● Set exercise
Print, without altering anything, the lines from the one that holds "What is the size rank of the pink" to the one that holds "[Two images are shown]", inclusive. No other lines belong in the output.

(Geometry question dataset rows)
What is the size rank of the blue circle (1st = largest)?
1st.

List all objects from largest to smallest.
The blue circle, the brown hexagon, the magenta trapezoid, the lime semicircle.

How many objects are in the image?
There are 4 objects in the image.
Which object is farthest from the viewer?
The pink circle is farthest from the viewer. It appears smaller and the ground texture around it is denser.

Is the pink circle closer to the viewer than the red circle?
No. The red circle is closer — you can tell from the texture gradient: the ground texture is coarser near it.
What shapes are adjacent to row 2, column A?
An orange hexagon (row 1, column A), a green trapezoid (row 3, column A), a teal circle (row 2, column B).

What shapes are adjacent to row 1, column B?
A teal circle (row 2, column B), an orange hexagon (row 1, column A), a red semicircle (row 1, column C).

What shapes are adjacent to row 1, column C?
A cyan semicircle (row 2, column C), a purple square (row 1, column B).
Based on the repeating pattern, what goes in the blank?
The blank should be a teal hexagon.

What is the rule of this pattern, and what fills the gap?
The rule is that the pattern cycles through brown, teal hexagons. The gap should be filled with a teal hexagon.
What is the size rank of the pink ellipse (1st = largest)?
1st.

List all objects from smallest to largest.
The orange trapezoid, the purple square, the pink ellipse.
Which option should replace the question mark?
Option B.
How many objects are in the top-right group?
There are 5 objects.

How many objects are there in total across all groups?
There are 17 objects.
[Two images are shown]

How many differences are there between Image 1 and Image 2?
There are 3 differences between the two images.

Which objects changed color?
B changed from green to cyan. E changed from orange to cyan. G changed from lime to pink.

==

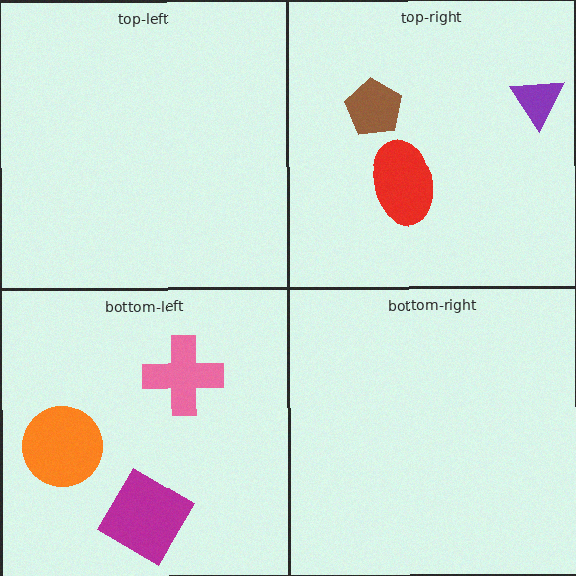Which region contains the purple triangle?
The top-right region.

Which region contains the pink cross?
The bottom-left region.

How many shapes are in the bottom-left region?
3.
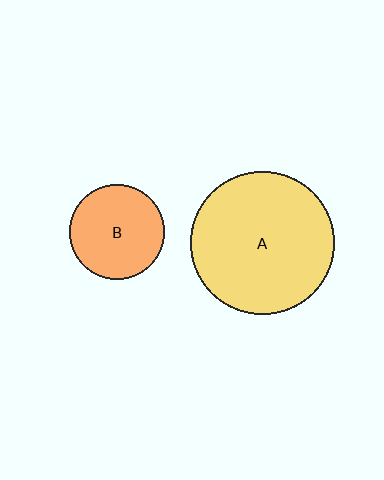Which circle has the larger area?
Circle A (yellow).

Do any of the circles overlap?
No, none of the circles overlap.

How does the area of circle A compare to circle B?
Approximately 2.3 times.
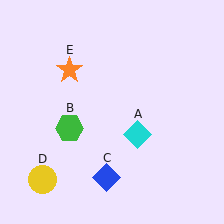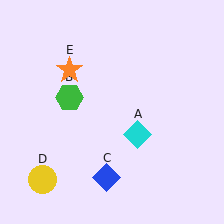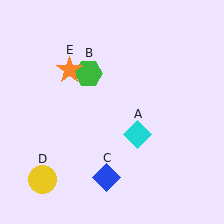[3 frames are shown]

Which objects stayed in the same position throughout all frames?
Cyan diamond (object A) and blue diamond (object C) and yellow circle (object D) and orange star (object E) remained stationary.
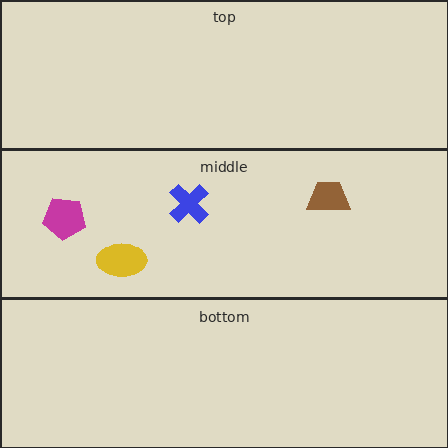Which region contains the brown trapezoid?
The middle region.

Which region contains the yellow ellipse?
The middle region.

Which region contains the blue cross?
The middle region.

● Reply
What is the size rank of the pink ellipse (1st = largest)?
1st.

List all objects from smallest to largest.
The orange trapezoid, the purple square, the pink ellipse.
Which option should replace the question mark?
Option B.
How many objects are in the top-right group?
There are 5 objects.

How many objects are there in total across all groups?
There are 17 objects.
[Two images are shown]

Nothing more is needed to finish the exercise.